> [WHAT YOU NEED TO DO]
Restate word for word the lines from the one bearing "How is the boundary" through the end of the entries below, and leave every picture out.

> [DATA PROVIDED]
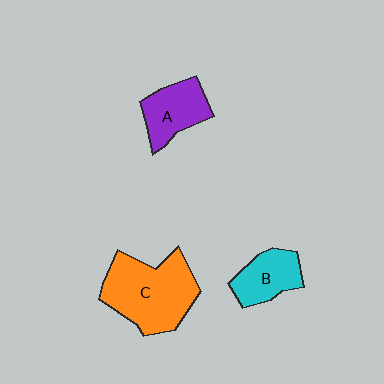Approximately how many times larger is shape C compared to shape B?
Approximately 2.0 times.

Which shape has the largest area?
Shape C (orange).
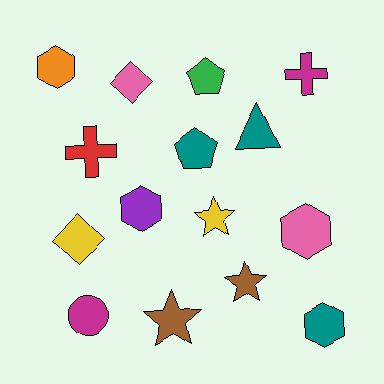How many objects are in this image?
There are 15 objects.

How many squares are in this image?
There are no squares.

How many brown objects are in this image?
There are 2 brown objects.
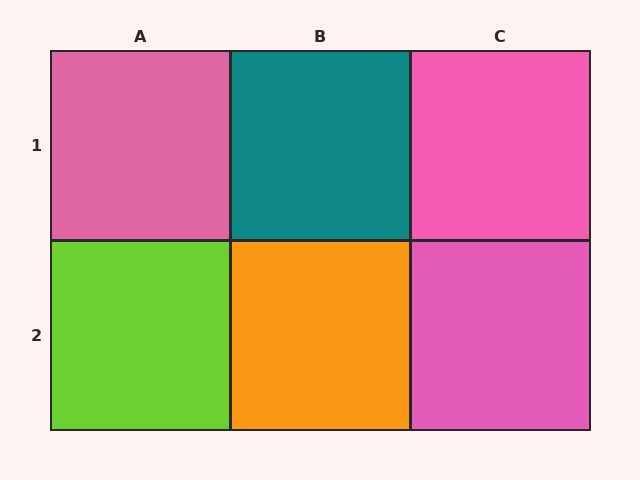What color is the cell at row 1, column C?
Pink.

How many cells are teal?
1 cell is teal.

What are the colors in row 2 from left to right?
Lime, orange, pink.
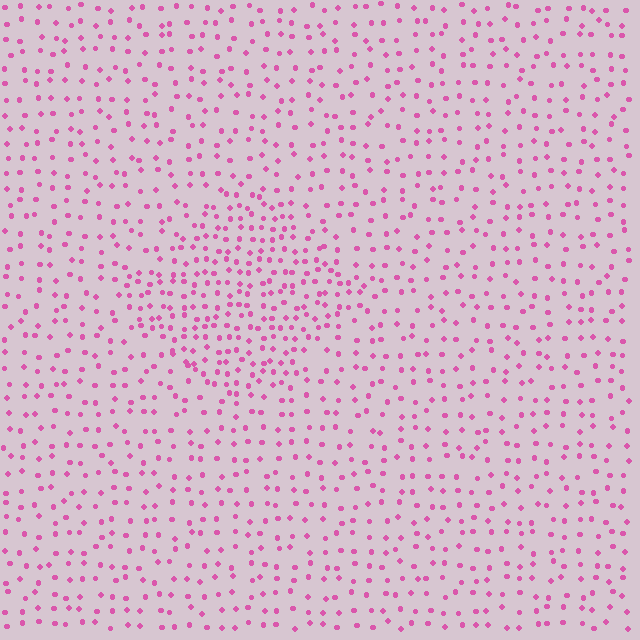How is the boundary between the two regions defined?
The boundary is defined by a change in element density (approximately 1.8x ratio). All elements are the same color, size, and shape.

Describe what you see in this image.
The image contains small pink elements arranged at two different densities. A diamond-shaped region is visible where the elements are more densely packed than the surrounding area.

> [REPLY]
How is the boundary between the two regions defined?
The boundary is defined by a change in element density (approximately 1.8x ratio). All elements are the same color, size, and shape.

Describe what you see in this image.
The image contains small pink elements arranged at two different densities. A diamond-shaped region is visible where the elements are more densely packed than the surrounding area.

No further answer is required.